Task objective
Find the line containing "How many dots are in each group?", then output it and every line after it through the end of the listing below, exactly as written.

Entries shown
□ □ □

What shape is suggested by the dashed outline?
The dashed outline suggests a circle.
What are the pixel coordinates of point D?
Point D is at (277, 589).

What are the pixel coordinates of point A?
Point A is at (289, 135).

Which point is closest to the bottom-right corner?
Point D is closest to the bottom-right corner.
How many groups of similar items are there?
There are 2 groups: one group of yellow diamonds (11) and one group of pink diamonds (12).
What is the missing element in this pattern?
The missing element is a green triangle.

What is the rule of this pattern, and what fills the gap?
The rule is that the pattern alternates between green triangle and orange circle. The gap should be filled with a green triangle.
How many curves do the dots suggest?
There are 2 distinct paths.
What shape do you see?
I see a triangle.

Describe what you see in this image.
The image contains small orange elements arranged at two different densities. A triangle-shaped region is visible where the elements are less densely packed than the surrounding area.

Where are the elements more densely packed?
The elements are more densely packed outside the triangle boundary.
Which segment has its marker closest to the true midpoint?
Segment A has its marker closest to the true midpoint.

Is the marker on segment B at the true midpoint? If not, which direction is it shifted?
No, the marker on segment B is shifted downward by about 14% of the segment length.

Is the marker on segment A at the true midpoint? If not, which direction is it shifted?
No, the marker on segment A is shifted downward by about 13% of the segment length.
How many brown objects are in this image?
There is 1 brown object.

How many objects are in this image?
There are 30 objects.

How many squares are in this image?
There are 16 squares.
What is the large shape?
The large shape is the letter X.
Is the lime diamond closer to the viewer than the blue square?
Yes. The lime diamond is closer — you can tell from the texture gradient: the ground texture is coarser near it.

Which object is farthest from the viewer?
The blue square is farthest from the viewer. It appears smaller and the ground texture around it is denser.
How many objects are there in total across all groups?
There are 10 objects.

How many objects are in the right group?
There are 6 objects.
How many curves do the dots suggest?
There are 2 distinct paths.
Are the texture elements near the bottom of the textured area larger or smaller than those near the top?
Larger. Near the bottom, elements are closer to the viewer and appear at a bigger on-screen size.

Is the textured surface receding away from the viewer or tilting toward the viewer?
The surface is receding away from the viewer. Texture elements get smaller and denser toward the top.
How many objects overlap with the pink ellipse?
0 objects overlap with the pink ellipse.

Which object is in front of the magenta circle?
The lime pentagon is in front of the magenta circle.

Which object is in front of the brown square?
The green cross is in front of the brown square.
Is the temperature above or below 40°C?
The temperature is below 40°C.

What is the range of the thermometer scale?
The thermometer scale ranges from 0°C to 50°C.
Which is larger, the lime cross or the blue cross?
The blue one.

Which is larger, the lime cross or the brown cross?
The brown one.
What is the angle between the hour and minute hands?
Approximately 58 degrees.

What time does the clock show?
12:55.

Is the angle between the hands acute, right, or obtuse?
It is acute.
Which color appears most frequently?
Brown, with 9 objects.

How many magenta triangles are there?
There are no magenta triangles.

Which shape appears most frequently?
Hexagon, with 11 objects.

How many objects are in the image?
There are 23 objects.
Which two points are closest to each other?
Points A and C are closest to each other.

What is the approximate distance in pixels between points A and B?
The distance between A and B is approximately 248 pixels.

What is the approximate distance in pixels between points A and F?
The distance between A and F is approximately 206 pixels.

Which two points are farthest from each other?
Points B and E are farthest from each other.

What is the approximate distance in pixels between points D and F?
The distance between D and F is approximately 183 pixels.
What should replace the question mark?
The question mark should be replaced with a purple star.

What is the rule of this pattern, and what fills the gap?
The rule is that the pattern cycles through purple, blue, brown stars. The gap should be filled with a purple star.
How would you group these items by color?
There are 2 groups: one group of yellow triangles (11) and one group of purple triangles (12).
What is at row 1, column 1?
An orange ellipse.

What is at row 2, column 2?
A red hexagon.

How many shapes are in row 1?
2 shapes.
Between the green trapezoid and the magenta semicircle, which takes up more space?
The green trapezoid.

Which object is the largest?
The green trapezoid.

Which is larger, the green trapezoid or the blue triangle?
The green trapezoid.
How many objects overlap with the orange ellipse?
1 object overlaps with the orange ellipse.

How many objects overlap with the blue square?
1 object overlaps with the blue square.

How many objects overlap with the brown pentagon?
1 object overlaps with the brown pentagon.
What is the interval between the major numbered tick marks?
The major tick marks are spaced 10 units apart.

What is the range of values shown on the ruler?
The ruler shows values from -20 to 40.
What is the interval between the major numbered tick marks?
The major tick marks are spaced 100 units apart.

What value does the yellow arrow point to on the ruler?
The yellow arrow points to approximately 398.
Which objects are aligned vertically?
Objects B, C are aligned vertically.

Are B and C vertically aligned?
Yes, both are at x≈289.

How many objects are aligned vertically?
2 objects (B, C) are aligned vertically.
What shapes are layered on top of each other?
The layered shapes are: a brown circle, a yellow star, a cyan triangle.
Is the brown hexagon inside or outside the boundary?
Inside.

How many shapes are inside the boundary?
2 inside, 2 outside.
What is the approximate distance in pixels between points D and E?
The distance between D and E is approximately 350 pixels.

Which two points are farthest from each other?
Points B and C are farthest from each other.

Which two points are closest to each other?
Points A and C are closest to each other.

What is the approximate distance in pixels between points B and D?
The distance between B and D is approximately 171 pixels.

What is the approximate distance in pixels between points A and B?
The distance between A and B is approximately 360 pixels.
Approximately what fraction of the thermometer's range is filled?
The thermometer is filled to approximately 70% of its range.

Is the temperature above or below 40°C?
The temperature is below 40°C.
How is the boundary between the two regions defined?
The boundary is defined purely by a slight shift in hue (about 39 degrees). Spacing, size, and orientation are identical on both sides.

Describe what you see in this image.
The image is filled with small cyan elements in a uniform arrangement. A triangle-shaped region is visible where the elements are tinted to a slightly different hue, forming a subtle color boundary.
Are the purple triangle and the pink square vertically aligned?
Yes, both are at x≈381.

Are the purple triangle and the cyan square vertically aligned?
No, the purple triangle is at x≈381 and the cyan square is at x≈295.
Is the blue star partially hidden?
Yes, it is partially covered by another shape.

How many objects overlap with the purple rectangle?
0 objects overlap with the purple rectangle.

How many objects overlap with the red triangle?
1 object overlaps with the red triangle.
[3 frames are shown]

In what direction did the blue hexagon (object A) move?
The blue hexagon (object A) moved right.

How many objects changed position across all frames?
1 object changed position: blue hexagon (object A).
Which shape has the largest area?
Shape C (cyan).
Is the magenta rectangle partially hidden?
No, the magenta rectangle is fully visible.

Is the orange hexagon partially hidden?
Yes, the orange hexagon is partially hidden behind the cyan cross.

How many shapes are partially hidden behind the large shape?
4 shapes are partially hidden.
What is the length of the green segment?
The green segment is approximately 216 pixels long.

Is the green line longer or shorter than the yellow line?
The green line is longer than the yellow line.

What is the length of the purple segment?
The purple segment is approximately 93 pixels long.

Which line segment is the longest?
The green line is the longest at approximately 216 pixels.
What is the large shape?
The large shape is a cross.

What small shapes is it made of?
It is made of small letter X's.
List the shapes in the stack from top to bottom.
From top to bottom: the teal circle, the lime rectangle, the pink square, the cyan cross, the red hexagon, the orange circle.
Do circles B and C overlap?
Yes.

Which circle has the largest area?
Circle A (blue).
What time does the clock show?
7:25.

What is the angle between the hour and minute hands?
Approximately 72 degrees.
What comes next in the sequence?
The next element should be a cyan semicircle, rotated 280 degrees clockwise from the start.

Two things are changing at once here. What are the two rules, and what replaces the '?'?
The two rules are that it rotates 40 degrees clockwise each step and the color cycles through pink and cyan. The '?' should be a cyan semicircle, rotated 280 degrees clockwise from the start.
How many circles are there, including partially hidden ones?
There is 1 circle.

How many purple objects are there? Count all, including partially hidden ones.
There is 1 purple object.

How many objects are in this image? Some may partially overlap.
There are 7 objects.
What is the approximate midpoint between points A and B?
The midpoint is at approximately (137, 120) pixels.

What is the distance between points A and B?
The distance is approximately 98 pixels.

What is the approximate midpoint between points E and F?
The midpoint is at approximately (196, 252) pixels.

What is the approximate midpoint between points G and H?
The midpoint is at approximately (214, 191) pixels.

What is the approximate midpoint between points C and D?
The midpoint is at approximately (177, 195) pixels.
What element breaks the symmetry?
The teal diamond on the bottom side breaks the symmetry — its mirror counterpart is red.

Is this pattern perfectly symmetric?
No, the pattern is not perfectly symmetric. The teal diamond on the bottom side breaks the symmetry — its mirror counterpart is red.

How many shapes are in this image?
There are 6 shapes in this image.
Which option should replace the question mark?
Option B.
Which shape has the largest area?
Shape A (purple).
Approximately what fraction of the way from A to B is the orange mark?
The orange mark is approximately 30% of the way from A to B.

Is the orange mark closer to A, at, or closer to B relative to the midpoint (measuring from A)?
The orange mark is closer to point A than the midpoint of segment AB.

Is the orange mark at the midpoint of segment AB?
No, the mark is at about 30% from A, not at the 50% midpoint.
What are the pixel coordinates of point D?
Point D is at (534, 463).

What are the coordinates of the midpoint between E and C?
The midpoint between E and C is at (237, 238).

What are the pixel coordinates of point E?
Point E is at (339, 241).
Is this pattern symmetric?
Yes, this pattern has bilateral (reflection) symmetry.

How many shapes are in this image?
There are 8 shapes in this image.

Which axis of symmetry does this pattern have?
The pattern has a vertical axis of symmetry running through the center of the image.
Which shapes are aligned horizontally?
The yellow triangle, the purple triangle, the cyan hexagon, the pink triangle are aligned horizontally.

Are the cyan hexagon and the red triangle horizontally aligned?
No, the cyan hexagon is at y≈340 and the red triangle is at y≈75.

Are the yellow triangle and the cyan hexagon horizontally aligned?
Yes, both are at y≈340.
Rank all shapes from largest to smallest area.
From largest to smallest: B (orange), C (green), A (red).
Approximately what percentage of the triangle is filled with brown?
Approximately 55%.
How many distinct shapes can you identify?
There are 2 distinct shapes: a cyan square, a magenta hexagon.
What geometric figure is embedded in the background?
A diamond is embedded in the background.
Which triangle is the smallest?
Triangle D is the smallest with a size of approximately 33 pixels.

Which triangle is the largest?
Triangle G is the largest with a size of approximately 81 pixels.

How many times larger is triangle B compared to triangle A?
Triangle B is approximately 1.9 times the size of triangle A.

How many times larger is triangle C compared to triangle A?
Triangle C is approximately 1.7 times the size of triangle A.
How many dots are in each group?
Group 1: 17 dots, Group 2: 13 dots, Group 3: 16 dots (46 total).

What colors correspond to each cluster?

□ □ □

Reply
How many dots are in each group?
Group 1: 17 dots, Group 2: 13 dots, Group 3: 16 dots (46 total).

What colors correspond to each cluster?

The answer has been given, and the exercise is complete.